# Supplied records:
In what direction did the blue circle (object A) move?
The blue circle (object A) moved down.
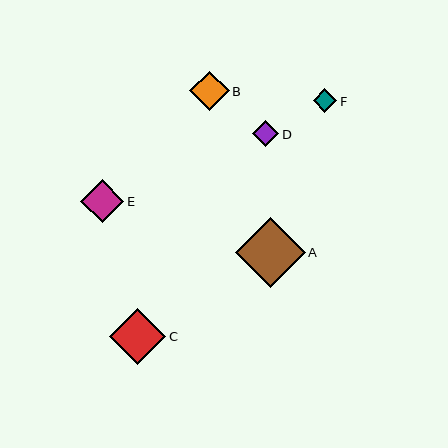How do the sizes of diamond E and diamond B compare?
Diamond E and diamond B are approximately the same size.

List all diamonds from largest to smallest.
From largest to smallest: A, C, E, B, D, F.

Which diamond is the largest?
Diamond A is the largest with a size of approximately 70 pixels.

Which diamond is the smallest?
Diamond F is the smallest with a size of approximately 24 pixels.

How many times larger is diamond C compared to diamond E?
Diamond C is approximately 1.3 times the size of diamond E.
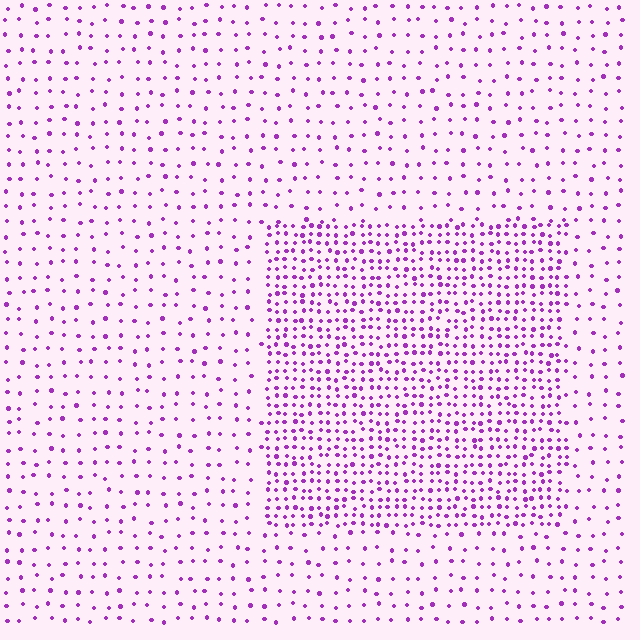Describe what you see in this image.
The image contains small purple elements arranged at two different densities. A rectangle-shaped region is visible where the elements are more densely packed than the surrounding area.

# Exercise requirements:
Repeat the lines above exactly, and keep every picture out.

# Response:
In what direction did the blue circle (object A) move?
The blue circle (object A) moved down.
How do the sizes of diamond E and diamond B compare?
Diamond E and diamond B are approximately the same size.

List all diamonds from largest to smallest.
From largest to smallest: A, C, E, B, D, F.

Which diamond is the largest?
Diamond A is the largest with a size of approximately 70 pixels.

Which diamond is the smallest?
Diamond F is the smallest with a size of approximately 24 pixels.

How many times larger is diamond C compared to diamond E?
Diamond C is approximately 1.3 times the size of diamond E.
Describe what you see in this image.
The image contains small purple elements arranged at two different densities. A rectangle-shaped region is visible where the elements are more densely packed than the surrounding area.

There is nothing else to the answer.